WORK TASK: Give a verbatim copy of the data, leaving the pictures out.

··· INPUT DATA

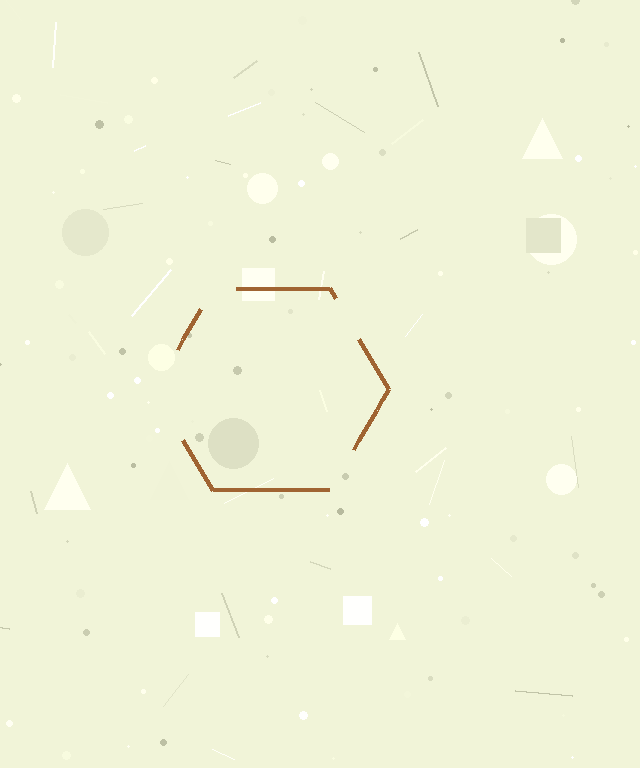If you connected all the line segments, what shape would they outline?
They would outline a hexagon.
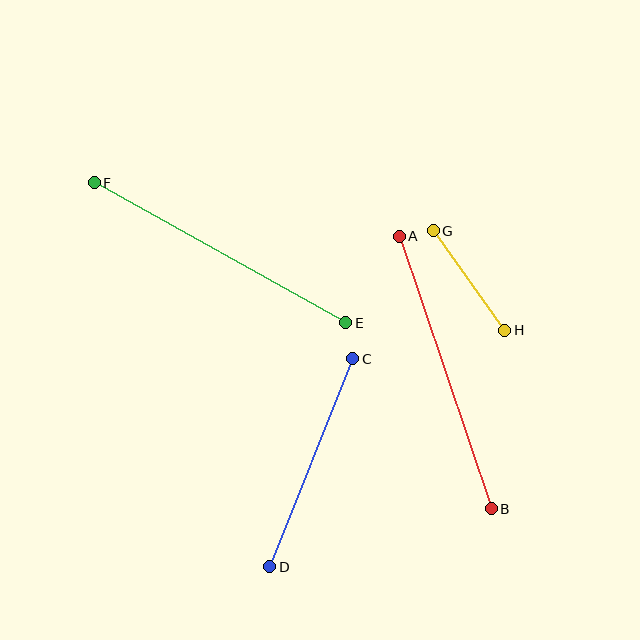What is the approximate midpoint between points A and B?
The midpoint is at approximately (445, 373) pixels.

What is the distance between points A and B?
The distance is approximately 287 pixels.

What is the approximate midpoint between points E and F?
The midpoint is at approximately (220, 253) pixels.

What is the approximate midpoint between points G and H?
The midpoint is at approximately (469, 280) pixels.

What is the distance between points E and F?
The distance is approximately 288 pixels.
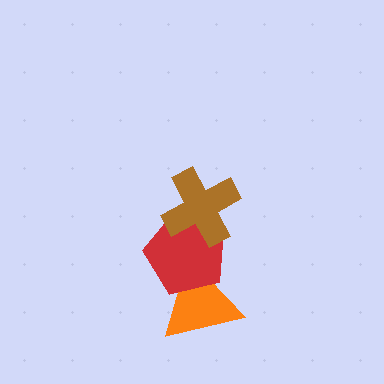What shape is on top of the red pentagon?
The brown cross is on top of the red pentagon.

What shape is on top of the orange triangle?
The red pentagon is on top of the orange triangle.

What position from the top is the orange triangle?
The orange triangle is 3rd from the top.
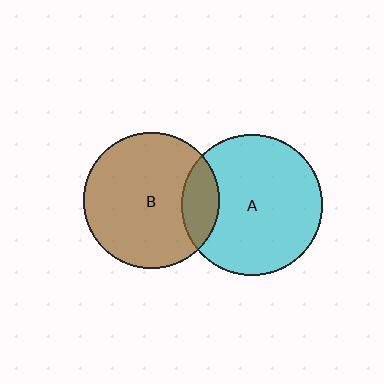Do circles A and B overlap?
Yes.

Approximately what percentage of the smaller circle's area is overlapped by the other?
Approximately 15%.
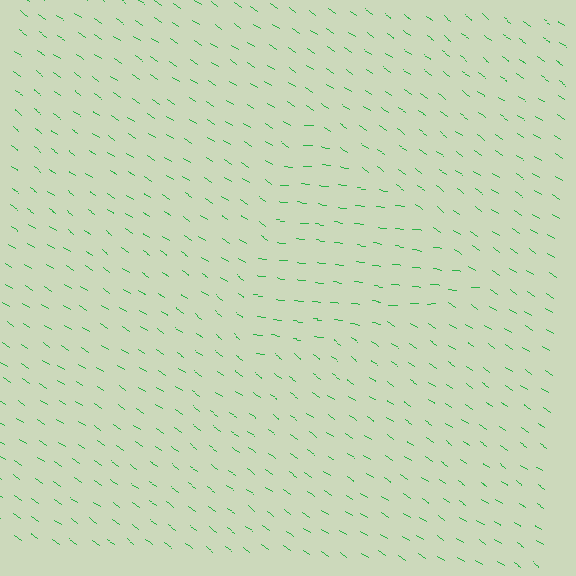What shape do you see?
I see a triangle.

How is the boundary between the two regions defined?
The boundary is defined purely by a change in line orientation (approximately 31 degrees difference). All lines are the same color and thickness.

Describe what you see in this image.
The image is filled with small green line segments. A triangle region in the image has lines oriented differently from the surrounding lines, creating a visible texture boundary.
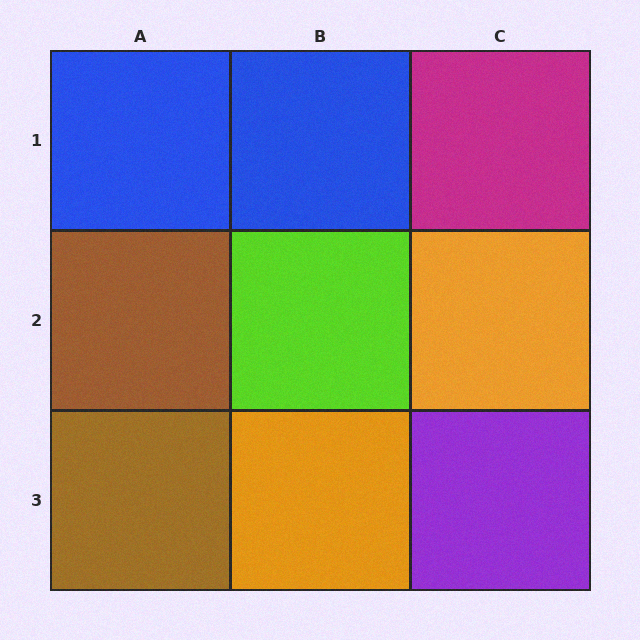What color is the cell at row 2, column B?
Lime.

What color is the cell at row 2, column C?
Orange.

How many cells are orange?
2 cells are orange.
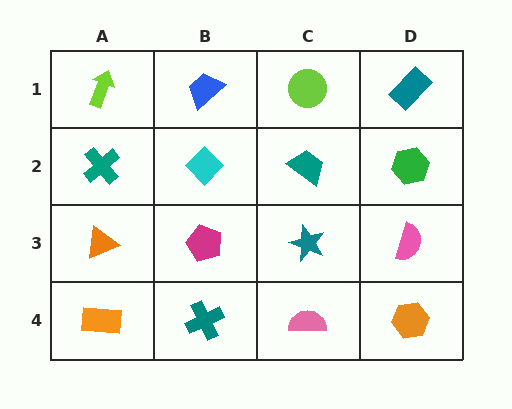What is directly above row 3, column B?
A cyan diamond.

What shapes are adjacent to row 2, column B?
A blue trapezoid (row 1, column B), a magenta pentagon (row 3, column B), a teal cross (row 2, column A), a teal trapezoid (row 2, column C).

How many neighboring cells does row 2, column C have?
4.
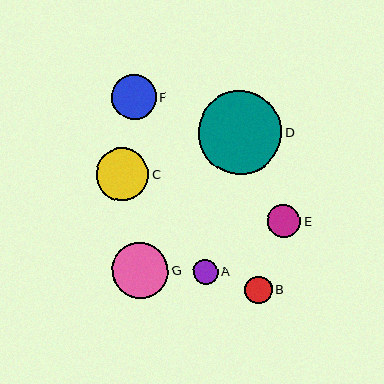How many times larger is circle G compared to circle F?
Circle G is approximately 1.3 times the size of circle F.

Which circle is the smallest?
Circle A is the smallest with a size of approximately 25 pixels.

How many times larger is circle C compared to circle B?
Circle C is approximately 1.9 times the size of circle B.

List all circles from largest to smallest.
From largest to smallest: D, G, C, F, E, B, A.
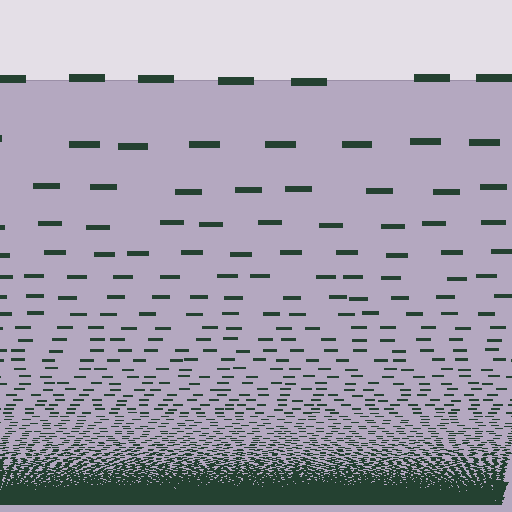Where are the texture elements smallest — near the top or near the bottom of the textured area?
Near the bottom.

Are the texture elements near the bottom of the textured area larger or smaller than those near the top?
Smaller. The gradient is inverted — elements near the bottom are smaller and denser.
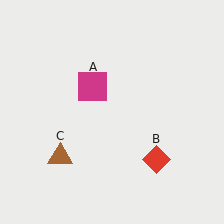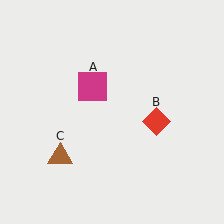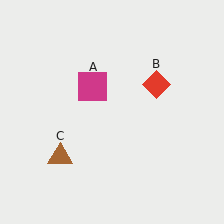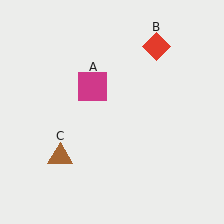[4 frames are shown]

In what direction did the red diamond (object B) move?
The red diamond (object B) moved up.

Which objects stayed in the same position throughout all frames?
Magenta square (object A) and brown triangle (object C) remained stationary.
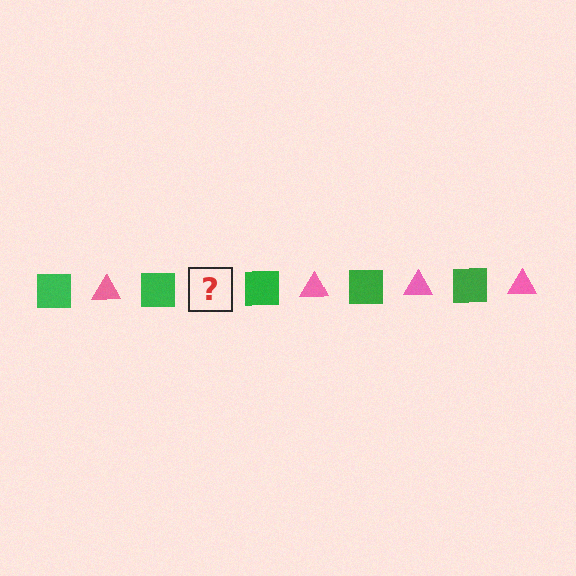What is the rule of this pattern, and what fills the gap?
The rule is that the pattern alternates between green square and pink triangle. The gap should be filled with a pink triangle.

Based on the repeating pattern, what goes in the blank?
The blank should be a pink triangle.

······

RESPONSE:
If you connected all the line segments, what shape would they outline?
They would outline a hexagon.
What is the approximate midpoint between points A and B?
The midpoint is at approximately (445, 373) pixels.

What is the distance between points A and B?
The distance is approximately 287 pixels.

What is the approximate midpoint between points E and F?
The midpoint is at approximately (220, 253) pixels.

What is the approximate midpoint between points G and H?
The midpoint is at approximately (469, 280) pixels.

What is the distance between points E and F?
The distance is approximately 288 pixels.
What shape is on top of the red pentagon?
The brown cross is on top of the red pentagon.

What shape is on top of the orange triangle?
The red pentagon is on top of the orange triangle.

What position from the top is the orange triangle?
The orange triangle is 3rd from the top.
Do circles A and B overlap?
Yes.

Approximately what percentage of the smaller circle's area is overlapped by the other?
Approximately 15%.
What shape do you see?
I see a triangle.

How is the boundary between the two regions defined?
The boundary is defined purely by a change in line orientation (approximately 31 degrees difference). All lines are the same color and thickness.

Describe what you see in this image.
The image is filled with small green line segments. A triangle region in the image has lines oriented differently from the surrounding lines, creating a visible texture boundary.
What color is the cell at row 2, column B?
Lime.

What color is the cell at row 2, column C?
Orange.

How many cells are orange?
2 cells are orange.
What is directly above row 3, column B?
A cyan diamond.

What shapes are adjacent to row 2, column B?
A blue trapezoid (row 1, column B), a magenta pentagon (row 3, column B), a teal cross (row 2, column A), a teal trapezoid (row 2, column C).

How many neighboring cells does row 2, column C have?
4.
How many times larger is circle G compared to circle F?
Circle G is approximately 1.3 times the size of circle F.

Which circle is the smallest?
Circle A is the smallest with a size of approximately 25 pixels.

How many times larger is circle C compared to circle B?
Circle C is approximately 1.9 times the size of circle B.

List all circles from largest to smallest.
From largest to smallest: D, G, C, F, E, B, A.
Where are the texture elements smallest — near the top or near the bottom of the textured area?
Near the bottom.

Are the texture elements near the bottom of the textured area larger or smaller than those near the top?
Smaller. The gradient is inverted — elements near the bottom are smaller and denser.
[4 frames are shown]

In what direction did the red diamond (object B) move?
The red diamond (object B) moved up.

Which objects stayed in the same position throughout all frames?
Magenta square (object A) and brown triangle (object C) remained stationary.
What is the rule of this pattern, and what fills the gap?
The rule is that the pattern alternates between green square and pink triangle. The gap should be filled with a pink triangle.

Based on the repeating pattern, what goes in the blank?
The blank should be a pink triangle.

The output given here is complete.